- Exercise directions
Return, word for word, the lines from the line holding "What value does" through the line holding "What shapes are layered on top of each other?". Include both end lines and no others.

- The records

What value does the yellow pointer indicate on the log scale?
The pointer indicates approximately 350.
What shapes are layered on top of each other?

* * *

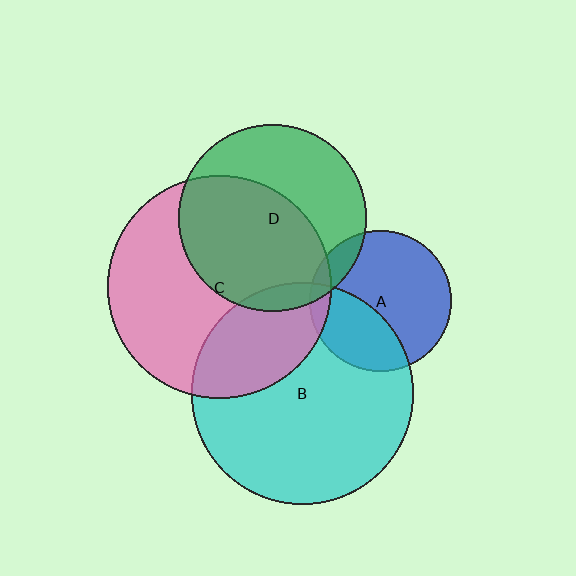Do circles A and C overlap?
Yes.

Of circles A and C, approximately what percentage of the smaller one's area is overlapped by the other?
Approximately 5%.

==

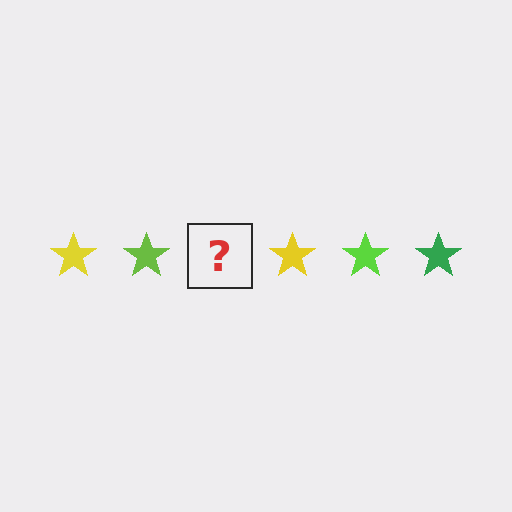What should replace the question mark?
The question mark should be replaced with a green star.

- Task answer
What value does the yellow pointer indicate on the log scale?
The pointer indicates approximately 350.
What shapes are layered on top of each other?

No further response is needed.